▶ [GIVEN DATA]:
════════════════

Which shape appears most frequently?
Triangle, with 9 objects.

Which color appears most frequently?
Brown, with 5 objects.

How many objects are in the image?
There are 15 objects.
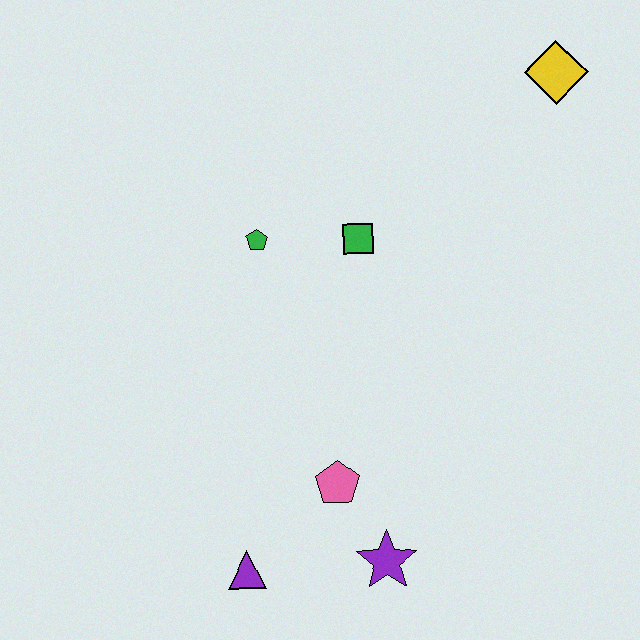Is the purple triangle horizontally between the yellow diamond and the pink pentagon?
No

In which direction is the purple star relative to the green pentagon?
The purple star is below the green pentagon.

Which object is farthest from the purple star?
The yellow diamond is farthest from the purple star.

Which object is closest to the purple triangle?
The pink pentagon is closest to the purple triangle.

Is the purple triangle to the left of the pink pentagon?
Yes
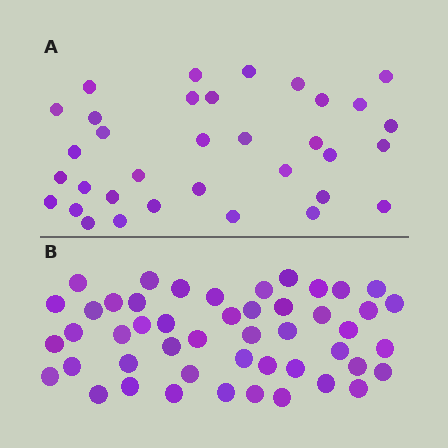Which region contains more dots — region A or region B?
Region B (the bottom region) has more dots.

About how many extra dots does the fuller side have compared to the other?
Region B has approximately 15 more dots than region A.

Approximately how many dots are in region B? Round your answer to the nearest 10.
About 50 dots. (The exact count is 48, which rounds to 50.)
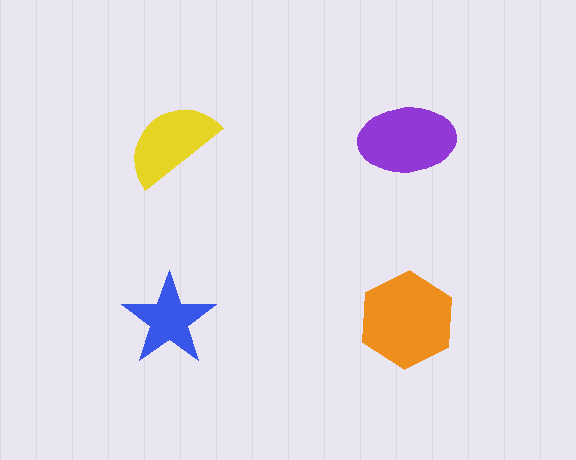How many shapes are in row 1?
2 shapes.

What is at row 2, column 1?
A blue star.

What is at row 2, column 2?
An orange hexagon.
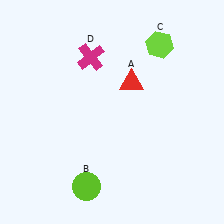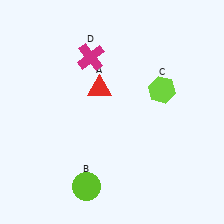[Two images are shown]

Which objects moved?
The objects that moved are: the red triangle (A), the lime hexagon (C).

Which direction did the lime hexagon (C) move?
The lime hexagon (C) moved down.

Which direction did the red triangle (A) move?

════════════════

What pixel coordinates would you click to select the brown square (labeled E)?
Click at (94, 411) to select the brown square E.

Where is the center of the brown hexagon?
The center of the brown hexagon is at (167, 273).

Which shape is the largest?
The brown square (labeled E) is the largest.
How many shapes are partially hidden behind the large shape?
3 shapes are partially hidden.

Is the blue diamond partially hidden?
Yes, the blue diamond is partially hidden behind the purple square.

════════════════

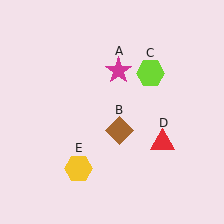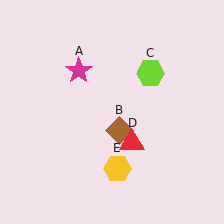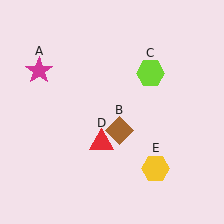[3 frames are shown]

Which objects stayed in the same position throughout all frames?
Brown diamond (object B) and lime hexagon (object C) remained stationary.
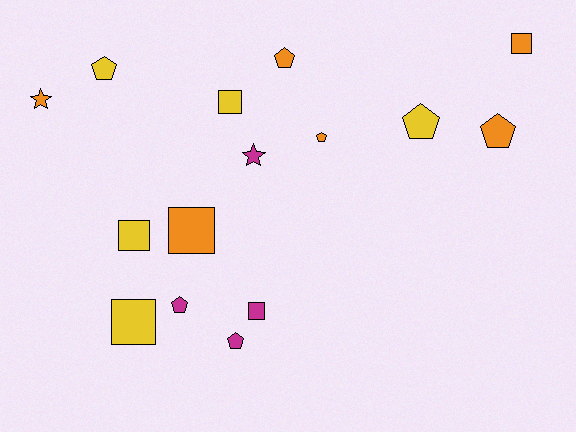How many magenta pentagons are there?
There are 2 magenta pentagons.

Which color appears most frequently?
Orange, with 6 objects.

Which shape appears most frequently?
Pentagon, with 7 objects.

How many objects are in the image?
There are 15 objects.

════════════════

▶ [EXERCISE PROMPT]: Nothing but the lines from the one containing "About how many" through the one containing "Which direction did the red" should be echoed, each exactly as it stands; pictures are excluded.

▶ [TASK RESPONSE]:
About how many extra dots does the fuller side have compared to the other?
Region B has approximately 15 more dots than region A.

Approximately how many dots are in region B? Round your answer to the nearest 10.
About 50 dots. (The exact count is 48, which rounds to 50.)
How many shapes are in row 1?
2 shapes.

What is at row 2, column 1?
A blue star.

What is at row 2, column 2?
An orange hexagon.
[Two images are shown]

Which objects moved?
The objects that moved are: the red triangle (A), the lime hexagon (C).

Which direction did the lime hexagon (C) move?
The lime hexagon (C) moved down.

Which direction did the red triangle (A) move?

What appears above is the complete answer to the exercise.